WRITTEN TASK
Reproduce the listing below verbatim.

######

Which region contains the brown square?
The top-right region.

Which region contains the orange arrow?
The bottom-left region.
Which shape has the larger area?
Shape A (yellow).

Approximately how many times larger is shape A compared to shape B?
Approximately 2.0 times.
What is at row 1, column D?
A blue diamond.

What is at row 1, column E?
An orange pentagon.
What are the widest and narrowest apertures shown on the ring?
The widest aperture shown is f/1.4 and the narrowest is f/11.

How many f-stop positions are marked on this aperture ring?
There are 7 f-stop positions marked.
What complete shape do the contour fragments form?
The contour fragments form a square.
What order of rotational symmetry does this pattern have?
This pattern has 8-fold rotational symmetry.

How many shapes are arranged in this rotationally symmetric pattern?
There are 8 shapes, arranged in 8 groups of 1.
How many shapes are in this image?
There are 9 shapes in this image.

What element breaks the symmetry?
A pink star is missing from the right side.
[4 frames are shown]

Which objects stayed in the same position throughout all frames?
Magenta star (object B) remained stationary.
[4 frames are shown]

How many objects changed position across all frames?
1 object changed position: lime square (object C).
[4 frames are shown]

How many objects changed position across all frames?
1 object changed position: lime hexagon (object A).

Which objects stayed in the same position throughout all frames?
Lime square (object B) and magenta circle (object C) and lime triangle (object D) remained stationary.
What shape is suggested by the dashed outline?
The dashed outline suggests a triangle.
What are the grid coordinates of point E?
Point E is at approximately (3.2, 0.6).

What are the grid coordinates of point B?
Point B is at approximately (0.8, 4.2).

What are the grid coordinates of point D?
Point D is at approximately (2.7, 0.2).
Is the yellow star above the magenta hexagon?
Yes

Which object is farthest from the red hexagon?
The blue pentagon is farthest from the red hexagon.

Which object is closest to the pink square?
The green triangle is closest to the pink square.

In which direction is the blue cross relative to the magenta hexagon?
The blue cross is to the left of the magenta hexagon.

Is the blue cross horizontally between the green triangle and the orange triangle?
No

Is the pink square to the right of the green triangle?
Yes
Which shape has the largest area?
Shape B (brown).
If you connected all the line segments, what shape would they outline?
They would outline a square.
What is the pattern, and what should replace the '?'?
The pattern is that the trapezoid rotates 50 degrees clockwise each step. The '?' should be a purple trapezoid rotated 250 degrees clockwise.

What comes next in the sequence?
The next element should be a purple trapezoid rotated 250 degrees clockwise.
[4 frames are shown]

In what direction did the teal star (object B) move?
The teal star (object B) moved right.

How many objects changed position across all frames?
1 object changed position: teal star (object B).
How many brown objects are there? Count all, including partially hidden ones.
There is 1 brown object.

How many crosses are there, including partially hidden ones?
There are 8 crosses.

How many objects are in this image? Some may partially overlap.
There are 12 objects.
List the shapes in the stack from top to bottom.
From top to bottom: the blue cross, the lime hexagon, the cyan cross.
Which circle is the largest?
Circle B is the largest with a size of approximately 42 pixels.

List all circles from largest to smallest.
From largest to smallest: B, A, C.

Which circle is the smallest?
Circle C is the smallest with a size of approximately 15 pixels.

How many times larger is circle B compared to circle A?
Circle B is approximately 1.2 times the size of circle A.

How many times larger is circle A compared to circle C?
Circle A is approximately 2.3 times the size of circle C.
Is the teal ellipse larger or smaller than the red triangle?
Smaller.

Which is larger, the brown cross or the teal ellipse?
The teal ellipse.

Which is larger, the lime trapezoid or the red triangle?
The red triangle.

######

TASK RESULT
Which region contains the brown square?
The top-right region.

Which region contains the orange arrow?
The bottom-left region.
Which shape has the larger area?
Shape A (yellow).

Approximately how many times larger is shape A compared to shape B?
Approximately 2.0 times.
What is at row 1, column D?
A blue diamond.

What is at row 1, column E?
An orange pentagon.
What are the widest and narrowest apertures shown on the ring?
The widest aperture shown is f/1.4 and the narrowest is f/11.

How many f-stop positions are marked on this aperture ring?
There are 7 f-stop positions marked.
What complete shape do the contour fragments form?
The contour fragments form a square.
What order of rotational symmetry does this pattern have?
This pattern has 8-fold rotational symmetry.

How many shapes are arranged in this rotationally symmetric pattern?
There are 8 shapes, arranged in 8 groups of 1.
How many shapes are in this image?
There are 9 shapes in this image.

What element breaks the symmetry?
A pink star is missing from the right side.
[4 frames are shown]

Which objects stayed in the same position throughout all frames?
Magenta star (object B) remained stationary.
[4 frames are shown]

How many objects changed position across all frames?
1 object changed position: lime square (object C).
[4 frames are shown]

How many objects changed position across all frames?
1 object changed position: lime hexagon (object A).

Which objects stayed in the same position throughout all frames?
Lime square (object B) and magenta circle (object C) and lime triangle (object D) remained stationary.
What shape is suggested by the dashed outline?
The dashed outline suggests a triangle.
What are the grid coordinates of point E?
Point E is at approximately (3.2, 0.6).

What are the grid coordinates of point B?
Point B is at approximately (0.8, 4.2).

What are the grid coordinates of point D?
Point D is at approximately (2.7, 0.2).
Is the yellow star above the magenta hexagon?
Yes

Which object is farthest from the red hexagon?
The blue pentagon is farthest from the red hexagon.

Which object is closest to the pink square?
The green triangle is closest to the pink square.

In which direction is the blue cross relative to the magenta hexagon?
The blue cross is to the left of the magenta hexagon.

Is the blue cross horizontally between the green triangle and the orange triangle?
No

Is the pink square to the right of the green triangle?
Yes
Which shape has the largest area?
Shape B (brown).
If you connected all the line segments, what shape would they outline?
They would outline a square.
What is the pattern, and what should replace the '?'?
The pattern is that the trapezoid rotates 50 degrees clockwise each step. The '?' should be a purple trapezoid rotated 250 degrees clockwise.

What comes next in the sequence?
The next element should be a purple trapezoid rotated 250 degrees clockwise.
[4 frames are shown]

In what direction did the teal star (object B) move?
The teal star (object B) moved right.

How many objects changed position across all frames?
1 object changed position: teal star (object B).
How many brown objects are there? Count all, including partially hidden ones.
There is 1 brown object.

How many crosses are there, including partially hidden ones?
There are 8 crosses.

How many objects are in this image? Some may partially overlap.
There are 12 objects.
List the shapes in the stack from top to bottom.
From top to bottom: the blue cross, the lime hexagon, the cyan cross.
Which circle is the largest?
Circle B is the largest with a size of approximately 42 pixels.

List all circles from largest to smallest.
From largest to smallest: B, A, C.

Which circle is the smallest?
Circle C is the smallest with a size of approximately 15 pixels.

How many times larger is circle B compared to circle A?
Circle B is approximately 1.2 times the size of circle A.

How many times larger is circle A compared to circle C?
Circle A is approximately 2.3 times the size of circle C.
Is the teal ellipse larger or smaller than the red triangle?
Smaller.

Which is larger, the brown cross or the teal ellipse?
The teal ellipse.

Which is larger, the lime trapezoid or the red triangle?
The red triangle.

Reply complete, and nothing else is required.